Task directions
Copy the lines verbatim, beginning with the line that contains "What shapes are layered on top of each other?" and continuing through the end of the data, and only those lines.
** begin **
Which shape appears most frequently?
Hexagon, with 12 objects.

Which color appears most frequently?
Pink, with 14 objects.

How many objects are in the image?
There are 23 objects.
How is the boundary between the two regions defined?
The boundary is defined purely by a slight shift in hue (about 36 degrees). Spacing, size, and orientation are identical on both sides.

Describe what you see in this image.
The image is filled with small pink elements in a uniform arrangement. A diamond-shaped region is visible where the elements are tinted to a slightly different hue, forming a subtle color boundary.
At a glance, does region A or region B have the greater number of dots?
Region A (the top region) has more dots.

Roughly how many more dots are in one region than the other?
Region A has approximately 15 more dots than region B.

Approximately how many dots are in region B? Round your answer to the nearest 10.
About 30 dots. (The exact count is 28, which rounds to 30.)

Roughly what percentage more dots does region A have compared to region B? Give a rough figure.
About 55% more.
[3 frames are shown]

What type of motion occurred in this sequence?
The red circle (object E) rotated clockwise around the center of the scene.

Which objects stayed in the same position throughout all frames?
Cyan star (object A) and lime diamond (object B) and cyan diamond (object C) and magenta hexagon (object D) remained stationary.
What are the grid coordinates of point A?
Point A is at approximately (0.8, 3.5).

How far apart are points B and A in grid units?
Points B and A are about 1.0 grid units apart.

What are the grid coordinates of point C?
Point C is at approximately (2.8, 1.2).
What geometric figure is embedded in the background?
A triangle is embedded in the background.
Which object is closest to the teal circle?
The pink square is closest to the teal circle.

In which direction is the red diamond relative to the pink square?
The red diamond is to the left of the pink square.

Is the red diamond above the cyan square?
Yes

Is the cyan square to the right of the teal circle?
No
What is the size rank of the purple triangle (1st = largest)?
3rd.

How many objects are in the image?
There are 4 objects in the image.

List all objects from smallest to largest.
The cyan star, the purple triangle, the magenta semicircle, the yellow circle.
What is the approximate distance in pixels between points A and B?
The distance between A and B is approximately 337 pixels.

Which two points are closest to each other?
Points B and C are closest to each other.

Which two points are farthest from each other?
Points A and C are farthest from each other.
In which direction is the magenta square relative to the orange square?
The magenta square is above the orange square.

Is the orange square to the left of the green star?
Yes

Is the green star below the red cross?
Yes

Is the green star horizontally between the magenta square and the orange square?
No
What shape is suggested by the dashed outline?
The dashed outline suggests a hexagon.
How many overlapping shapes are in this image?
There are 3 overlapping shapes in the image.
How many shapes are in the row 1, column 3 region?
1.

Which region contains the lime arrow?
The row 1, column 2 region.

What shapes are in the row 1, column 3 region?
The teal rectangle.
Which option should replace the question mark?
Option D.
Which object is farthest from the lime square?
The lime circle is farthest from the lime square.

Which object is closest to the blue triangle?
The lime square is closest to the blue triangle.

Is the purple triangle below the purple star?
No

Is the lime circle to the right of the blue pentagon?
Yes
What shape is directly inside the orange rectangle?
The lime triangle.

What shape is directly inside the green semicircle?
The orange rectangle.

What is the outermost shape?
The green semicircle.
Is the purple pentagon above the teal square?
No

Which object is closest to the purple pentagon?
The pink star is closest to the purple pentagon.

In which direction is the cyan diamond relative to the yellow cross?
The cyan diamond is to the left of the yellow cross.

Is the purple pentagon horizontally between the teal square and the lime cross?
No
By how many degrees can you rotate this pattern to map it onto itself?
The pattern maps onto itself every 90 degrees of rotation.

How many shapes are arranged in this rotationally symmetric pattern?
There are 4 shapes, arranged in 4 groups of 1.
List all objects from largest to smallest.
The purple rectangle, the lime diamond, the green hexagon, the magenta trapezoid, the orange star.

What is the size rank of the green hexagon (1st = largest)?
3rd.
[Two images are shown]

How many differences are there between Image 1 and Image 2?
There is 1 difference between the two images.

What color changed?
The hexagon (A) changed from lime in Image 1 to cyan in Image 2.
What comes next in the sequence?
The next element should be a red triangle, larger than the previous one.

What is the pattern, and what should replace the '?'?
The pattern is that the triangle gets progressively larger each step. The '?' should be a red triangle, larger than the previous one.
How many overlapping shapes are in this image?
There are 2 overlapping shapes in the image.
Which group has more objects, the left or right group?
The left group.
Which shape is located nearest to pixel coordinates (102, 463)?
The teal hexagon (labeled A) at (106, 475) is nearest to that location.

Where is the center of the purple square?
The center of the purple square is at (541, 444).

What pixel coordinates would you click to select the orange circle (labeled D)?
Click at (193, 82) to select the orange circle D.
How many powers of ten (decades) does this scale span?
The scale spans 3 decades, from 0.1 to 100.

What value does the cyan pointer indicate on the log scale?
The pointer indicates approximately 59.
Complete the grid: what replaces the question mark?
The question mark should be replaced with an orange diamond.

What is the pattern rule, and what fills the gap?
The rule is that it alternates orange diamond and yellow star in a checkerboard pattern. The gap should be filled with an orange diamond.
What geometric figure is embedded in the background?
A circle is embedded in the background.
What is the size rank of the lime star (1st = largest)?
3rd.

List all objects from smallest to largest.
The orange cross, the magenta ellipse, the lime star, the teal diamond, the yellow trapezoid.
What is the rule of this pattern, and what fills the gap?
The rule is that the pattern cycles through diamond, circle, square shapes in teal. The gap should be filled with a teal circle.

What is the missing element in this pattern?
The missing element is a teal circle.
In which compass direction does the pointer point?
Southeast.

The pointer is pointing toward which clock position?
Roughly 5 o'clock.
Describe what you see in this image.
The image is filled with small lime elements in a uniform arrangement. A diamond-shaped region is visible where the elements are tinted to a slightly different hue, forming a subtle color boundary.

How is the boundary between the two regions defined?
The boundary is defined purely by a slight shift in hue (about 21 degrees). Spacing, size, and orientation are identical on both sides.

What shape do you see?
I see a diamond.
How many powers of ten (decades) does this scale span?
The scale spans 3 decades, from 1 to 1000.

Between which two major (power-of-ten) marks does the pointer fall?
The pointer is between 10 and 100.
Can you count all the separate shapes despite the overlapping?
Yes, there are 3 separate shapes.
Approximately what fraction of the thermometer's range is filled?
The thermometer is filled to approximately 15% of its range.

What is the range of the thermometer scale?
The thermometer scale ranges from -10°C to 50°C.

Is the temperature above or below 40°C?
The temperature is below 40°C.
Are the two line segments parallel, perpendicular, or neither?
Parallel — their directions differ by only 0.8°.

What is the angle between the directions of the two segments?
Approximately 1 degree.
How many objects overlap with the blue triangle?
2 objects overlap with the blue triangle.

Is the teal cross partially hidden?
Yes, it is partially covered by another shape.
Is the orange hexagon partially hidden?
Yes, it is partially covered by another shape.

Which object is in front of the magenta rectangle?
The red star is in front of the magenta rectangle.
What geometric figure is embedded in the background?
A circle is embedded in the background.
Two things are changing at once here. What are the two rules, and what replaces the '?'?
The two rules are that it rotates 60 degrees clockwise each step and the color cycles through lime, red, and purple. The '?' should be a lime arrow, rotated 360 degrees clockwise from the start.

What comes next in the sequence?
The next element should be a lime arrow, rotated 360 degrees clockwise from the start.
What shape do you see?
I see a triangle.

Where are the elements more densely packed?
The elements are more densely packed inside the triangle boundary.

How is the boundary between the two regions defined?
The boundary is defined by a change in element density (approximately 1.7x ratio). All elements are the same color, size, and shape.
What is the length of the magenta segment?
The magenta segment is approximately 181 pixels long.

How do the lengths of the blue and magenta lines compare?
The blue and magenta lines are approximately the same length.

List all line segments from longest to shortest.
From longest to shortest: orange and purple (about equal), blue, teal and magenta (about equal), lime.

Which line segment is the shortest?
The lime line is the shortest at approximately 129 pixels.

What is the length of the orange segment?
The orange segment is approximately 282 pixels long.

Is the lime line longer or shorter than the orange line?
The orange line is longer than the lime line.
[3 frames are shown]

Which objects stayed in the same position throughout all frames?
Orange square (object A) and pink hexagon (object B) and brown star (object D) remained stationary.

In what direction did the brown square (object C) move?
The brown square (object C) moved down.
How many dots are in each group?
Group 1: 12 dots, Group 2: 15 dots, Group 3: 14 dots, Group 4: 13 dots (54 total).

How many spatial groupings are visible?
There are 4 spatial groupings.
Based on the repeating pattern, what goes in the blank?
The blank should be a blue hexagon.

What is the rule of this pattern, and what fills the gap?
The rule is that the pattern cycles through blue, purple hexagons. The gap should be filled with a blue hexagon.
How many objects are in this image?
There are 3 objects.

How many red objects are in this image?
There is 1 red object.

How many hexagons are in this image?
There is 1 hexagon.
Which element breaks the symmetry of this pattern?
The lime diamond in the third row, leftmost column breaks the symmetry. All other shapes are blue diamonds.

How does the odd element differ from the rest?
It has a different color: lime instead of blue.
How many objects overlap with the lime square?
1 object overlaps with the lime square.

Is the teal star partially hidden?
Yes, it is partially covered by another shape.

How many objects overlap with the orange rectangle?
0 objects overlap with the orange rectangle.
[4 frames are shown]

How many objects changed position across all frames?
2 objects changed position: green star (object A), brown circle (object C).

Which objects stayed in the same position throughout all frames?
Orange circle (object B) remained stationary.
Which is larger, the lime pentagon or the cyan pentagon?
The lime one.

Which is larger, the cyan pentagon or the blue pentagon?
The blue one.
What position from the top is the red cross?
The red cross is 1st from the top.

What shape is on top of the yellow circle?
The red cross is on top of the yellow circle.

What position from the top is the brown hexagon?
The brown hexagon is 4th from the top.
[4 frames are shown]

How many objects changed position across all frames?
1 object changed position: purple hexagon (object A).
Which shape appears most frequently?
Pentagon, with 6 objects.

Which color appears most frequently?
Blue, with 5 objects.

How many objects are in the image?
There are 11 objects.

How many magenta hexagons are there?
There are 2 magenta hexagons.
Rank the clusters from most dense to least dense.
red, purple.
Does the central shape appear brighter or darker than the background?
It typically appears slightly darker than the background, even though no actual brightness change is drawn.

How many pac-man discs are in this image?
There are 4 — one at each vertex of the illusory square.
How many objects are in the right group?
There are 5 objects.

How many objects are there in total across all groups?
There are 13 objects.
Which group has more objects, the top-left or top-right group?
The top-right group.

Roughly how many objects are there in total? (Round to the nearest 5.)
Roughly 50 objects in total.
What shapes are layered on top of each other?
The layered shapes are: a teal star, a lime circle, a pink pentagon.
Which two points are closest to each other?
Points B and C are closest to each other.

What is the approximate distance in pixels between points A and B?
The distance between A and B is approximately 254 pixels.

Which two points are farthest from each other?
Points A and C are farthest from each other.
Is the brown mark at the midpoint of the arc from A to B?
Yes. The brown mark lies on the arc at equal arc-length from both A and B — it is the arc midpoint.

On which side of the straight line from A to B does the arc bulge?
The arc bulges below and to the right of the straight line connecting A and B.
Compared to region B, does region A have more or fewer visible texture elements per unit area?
** end **
Complete output
What shapes are layered on top of each other?
The layered shapes are: a teal star, a lime circle, a pink pentagon.
Which two points are closest to each other?
Points B and C are closest to each other.

What is the approximate distance in pixels between points A and B?
The distance between A and B is approximately 254 pixels.

Which two points are farthest from each other?
Points A and C are farthest from each other.
Is the brown mark at the midpoint of the arc from A to B?
Yes. The brown mark lies on the arc at equal arc-length from both A and B — it is the arc midpoint.

On which side of the straight line from A to B does the arc bulge?
The arc bulges below and to the right of the straight line connecting A and B.
Compared to region B, does region A have more or fewer visible texture elements per unit area?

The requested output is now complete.